(EXERCISE GOAL):
Would you extract the whole listing below and retype it exactly?

(TASK MATERIAL):
○ ○ ○ ○ ○
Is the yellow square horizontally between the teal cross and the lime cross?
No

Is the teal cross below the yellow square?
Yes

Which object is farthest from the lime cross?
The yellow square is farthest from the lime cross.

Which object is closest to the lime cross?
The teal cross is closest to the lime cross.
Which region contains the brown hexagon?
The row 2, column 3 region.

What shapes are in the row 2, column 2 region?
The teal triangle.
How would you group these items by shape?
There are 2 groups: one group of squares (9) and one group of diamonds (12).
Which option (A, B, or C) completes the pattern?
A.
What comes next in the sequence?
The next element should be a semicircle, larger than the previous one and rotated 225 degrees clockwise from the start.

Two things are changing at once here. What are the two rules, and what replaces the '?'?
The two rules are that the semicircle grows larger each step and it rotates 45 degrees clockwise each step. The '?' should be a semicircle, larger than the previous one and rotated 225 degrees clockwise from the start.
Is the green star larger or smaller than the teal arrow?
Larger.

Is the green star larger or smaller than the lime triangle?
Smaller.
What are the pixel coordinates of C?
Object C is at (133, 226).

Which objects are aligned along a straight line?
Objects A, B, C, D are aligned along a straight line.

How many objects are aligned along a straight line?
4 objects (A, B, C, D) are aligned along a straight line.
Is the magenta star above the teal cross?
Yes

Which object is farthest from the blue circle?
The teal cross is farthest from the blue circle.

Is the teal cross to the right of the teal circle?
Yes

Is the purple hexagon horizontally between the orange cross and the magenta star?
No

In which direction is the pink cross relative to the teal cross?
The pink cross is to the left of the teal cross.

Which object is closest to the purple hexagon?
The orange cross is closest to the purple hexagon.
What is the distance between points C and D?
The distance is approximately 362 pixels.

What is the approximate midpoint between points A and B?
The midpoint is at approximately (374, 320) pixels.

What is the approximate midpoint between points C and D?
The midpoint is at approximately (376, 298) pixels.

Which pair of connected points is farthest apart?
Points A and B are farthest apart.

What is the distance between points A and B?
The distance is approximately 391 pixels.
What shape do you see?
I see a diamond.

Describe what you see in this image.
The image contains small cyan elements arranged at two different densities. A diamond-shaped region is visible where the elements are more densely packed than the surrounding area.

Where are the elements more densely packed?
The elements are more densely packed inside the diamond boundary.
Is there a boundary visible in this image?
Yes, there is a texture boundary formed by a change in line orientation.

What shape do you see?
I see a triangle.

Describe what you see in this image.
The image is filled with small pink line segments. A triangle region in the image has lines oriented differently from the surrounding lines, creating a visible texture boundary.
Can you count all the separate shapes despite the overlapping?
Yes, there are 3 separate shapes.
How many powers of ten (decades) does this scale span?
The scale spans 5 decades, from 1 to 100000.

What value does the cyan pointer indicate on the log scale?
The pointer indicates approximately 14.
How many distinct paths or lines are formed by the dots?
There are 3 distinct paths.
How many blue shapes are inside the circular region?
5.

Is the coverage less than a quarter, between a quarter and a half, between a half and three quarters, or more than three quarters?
○ ○ ○ ○ ○
(REPLY TO THE EXERCISE):
Is the yellow square horizontally between the teal cross and the lime cross?
No

Is the teal cross below the yellow square?
Yes

Which object is farthest from the lime cross?
The yellow square is farthest from the lime cross.

Which object is closest to the lime cross?
The teal cross is closest to the lime cross.
Which region contains the brown hexagon?
The row 2, column 3 region.

What shapes are in the row 2, column 2 region?
The teal triangle.
How would you group these items by shape?
There are 2 groups: one group of squares (9) and one group of diamonds (12).
Which option (A, B, or C) completes the pattern?
A.
What comes next in the sequence?
The next element should be a semicircle, larger than the previous one and rotated 225 degrees clockwise from the start.

Two things are changing at once here. What are the two rules, and what replaces the '?'?
The two rules are that the semicircle grows larger each step and it rotates 45 degrees clockwise each step. The '?' should be a semicircle, larger than the previous one and rotated 225 degrees clockwise from the start.
Is the green star larger or smaller than the teal arrow?
Larger.

Is the green star larger or smaller than the lime triangle?
Smaller.
What are the pixel coordinates of C?
Object C is at (133, 226).

Which objects are aligned along a straight line?
Objects A, B, C, D are aligned along a straight line.

How many objects are aligned along a straight line?
4 objects (A, B, C, D) are aligned along a straight line.
Is the magenta star above the teal cross?
Yes

Which object is farthest from the blue circle?
The teal cross is farthest from the blue circle.

Is the teal cross to the right of the teal circle?
Yes

Is the purple hexagon horizontally between the orange cross and the magenta star?
No

In which direction is the pink cross relative to the teal cross?
The pink cross is to the left of the teal cross.

Which object is closest to the purple hexagon?
The orange cross is closest to the purple hexagon.
What is the distance between points C and D?
The distance is approximately 362 pixels.

What is the approximate midpoint between points A and B?
The midpoint is at approximately (374, 320) pixels.

What is the approximate midpoint between points C and D?
The midpoint is at approximately (376, 298) pixels.

Which pair of connected points is farthest apart?
Points A and B are farthest apart.

What is the distance between points A and B?
The distance is approximately 391 pixels.
What shape do you see?
I see a diamond.

Describe what you see in this image.
The image contains small cyan elements arranged at two different densities. A diamond-shaped region is visible where the elements are more densely packed than the surrounding area.

Where are the elements more densely packed?
The elements are more densely packed inside the diamond boundary.
Is there a boundary visible in this image?
Yes, there is a texture boundary formed by a change in line orientation.

What shape do you see?
I see a triangle.

Describe what you see in this image.
The image is filled with small pink line segments. A triangle region in the image has lines oriented differently from the surrounding lines, creating a visible texture boundary.
Can you count all the separate shapes despite the overlapping?
Yes, there are 3 separate shapes.
How many powers of ten (decades) does this scale span?
The scale spans 5 decades, from 1 to 100000.

What value does the cyan pointer indicate on the log scale?
The pointer indicates approximately 14.
How many distinct paths or lines are formed by the dots?
There are 3 distinct paths.
How many blue shapes are inside the circular region?
5.

Is the coverage less than a quarter, between a quarter and a half, between a half and three quarters, or more than three quarters?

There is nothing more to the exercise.